(REQUIREMENT): Repeat the records below exactly as they appear.

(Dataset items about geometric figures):

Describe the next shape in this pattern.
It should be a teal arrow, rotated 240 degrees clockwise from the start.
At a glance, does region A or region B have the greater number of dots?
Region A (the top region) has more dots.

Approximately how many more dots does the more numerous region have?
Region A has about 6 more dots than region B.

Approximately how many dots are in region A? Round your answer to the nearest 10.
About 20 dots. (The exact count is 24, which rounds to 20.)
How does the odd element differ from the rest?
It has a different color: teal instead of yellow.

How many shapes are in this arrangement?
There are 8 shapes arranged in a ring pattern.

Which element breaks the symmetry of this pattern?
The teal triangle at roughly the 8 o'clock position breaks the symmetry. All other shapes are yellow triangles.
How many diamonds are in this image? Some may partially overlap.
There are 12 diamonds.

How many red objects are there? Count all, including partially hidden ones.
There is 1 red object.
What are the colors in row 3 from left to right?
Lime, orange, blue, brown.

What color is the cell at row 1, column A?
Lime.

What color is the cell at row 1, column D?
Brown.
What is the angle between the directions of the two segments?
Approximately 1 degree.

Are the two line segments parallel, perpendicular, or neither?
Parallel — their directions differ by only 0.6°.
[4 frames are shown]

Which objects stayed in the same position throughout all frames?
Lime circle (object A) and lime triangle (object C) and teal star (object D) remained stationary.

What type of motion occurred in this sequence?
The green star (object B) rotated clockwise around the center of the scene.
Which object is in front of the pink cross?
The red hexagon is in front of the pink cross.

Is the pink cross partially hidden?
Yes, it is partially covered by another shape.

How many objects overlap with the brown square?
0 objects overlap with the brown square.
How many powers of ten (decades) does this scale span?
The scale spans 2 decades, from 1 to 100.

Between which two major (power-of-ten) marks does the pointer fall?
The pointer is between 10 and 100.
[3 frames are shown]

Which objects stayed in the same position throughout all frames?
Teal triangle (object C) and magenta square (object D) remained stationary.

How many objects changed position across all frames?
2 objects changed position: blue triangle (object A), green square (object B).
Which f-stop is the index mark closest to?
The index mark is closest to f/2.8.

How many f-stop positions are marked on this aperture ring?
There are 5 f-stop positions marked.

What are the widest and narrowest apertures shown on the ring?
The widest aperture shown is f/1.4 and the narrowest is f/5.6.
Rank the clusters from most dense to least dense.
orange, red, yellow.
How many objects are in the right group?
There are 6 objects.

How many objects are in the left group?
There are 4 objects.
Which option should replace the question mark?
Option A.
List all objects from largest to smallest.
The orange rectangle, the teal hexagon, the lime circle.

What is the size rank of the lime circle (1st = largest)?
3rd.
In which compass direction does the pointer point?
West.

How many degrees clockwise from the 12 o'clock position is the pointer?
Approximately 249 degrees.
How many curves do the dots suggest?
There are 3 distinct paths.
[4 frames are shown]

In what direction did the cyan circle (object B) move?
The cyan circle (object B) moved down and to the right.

(RESPONSE TO THE EXERCISE):
Describe the next shape in this pattern.
It should be a teal arrow, rotated 240 degrees clockwise from the start.
At a glance, does region A or region B have the greater number of dots?
Region A (the top region) has more dots.

Approximately how many more dots does the more numerous region have?
Region A has about 6 more dots than region B.

Approximately how many dots are in region A? Round your answer to the nearest 10.
About 20 dots. (The exact count is 24, which rounds to 20.)
How does the odd element differ from the rest?
It has a different color: teal instead of yellow.

How many shapes are in this arrangement?
There are 8 shapes arranged in a ring pattern.

Which element breaks the symmetry of this pattern?
The teal triangle at roughly the 8 o'clock position breaks the symmetry. All other shapes are yellow triangles.
How many diamonds are in this image? Some may partially overlap.
There are 12 diamonds.

How many red objects are there? Count all, including partially hidden ones.
There is 1 red object.
What are the colors in row 3 from left to right?
Lime, orange, blue, brown.

What color is the cell at row 1, column A?
Lime.

What color is the cell at row 1, column D?
Brown.
What is the angle between the directions of the two segments?
Approximately 1 degree.

Are the two line segments parallel, perpendicular, or neither?
Parallel — their directions differ by only 0.6°.
[4 frames are shown]

Which objects stayed in the same position throughout all frames?
Lime circle (object A) and lime triangle (object C) and teal star (object D) remained stationary.

What type of motion occurred in this sequence?
The green star (object B) rotated clockwise around the center of the scene.
Which object is in front of the pink cross?
The red hexagon is in front of the pink cross.

Is the pink cross partially hidden?
Yes, it is partially covered by another shape.

How many objects overlap with the brown square?
0 objects overlap with the brown square.
How many powers of ten (decades) does this scale span?
The scale spans 2 decades, from 1 to 100.

Between which two major (power-of-ten) marks does the pointer fall?
The pointer is between 10 and 100.
[3 frames are shown]

Which objects stayed in the same position throughout all frames?
Teal triangle (object C) and magenta square (object D) remained stationary.

How many objects changed position across all frames?
2 objects changed position: blue triangle (object A), green square (object B).
Which f-stop is the index mark closest to?
The index mark is closest to f/2.8.

How many f-stop positions are marked on this aperture ring?
There are 5 f-stop positions marked.

What are the widest and narrowest apertures shown on the ring?
The widest aperture shown is f/1.4 and the narrowest is f/5.6.
Rank the clusters from most dense to least dense.
orange, red, yellow.
How many objects are in the right group?
There are 6 objects.

How many objects are in the left group?
There are 4 objects.
Which option should replace the question mark?
Option A.
List all objects from largest to smallest.
The orange rectangle, the teal hexagon, the lime circle.

What is the size rank of the lime circle (1st = largest)?
3rd.
In which compass direction does the pointer point?
West.

How many degrees clockwise from the 12 o'clock position is the pointer?
Approximately 249 degrees.
How many curves do the dots suggest?
There are 3 distinct paths.
[4 frames are shown]

In what direction did the cyan circle (object B) move?
The cyan circle (object B) moved down and to the right.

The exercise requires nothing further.